**Task input:**
==========

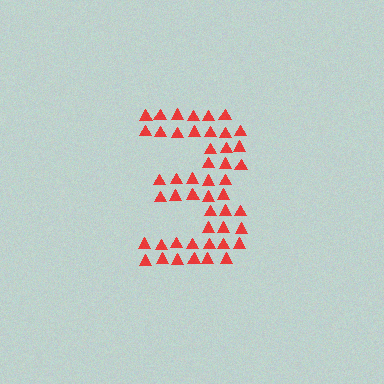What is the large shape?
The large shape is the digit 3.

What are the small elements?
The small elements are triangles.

==========

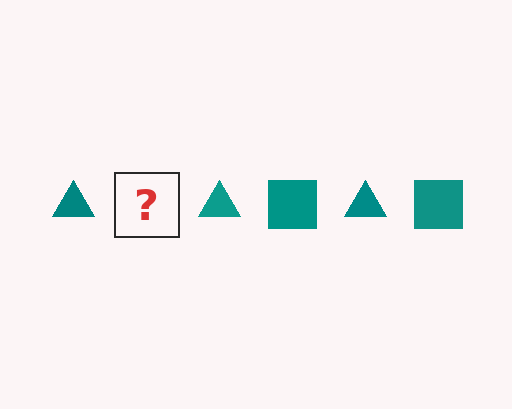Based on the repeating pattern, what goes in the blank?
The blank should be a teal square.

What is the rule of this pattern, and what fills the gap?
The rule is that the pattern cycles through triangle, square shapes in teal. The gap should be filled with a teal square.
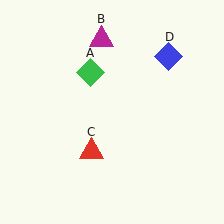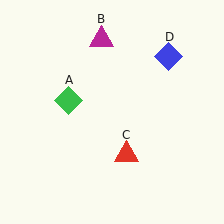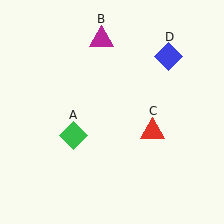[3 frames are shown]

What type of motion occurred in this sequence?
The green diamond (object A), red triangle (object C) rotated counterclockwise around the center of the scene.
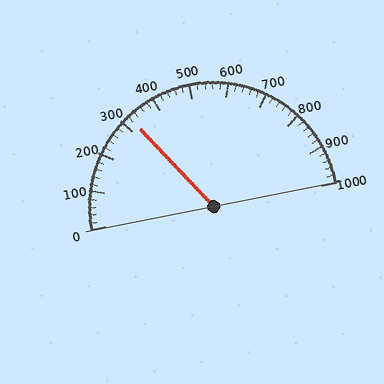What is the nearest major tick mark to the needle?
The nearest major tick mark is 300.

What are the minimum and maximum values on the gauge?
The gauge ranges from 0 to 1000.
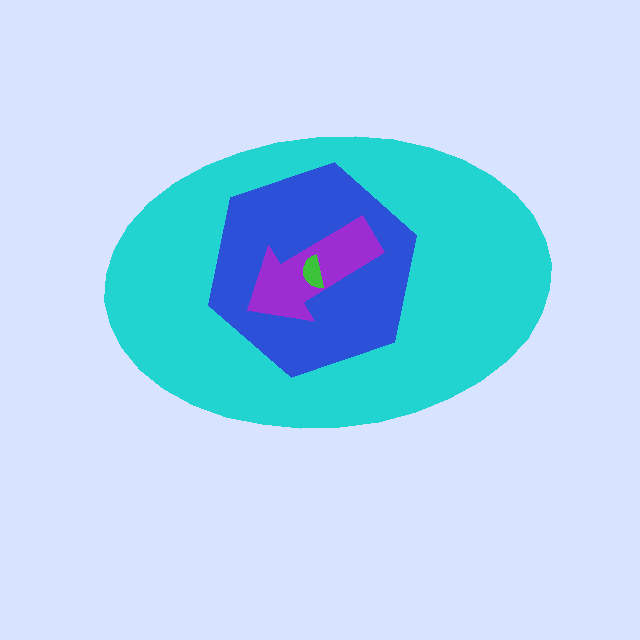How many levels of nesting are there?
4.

==========

**Goal of the exercise:** Quote only the lines running from the line with "Based on the" to the line with "[3 frames are shown]", ends included, exactly as they appear and without the pictures.

**Solved exercise:**
Based on the repeating pattern, what goes in the blank?
The blank should be a teal square.

What is the rule of this pattern, and what fills the gap?
The rule is that the pattern cycles through triangle, square shapes in teal. The gap should be filled with a teal square.
[3 frames are shown]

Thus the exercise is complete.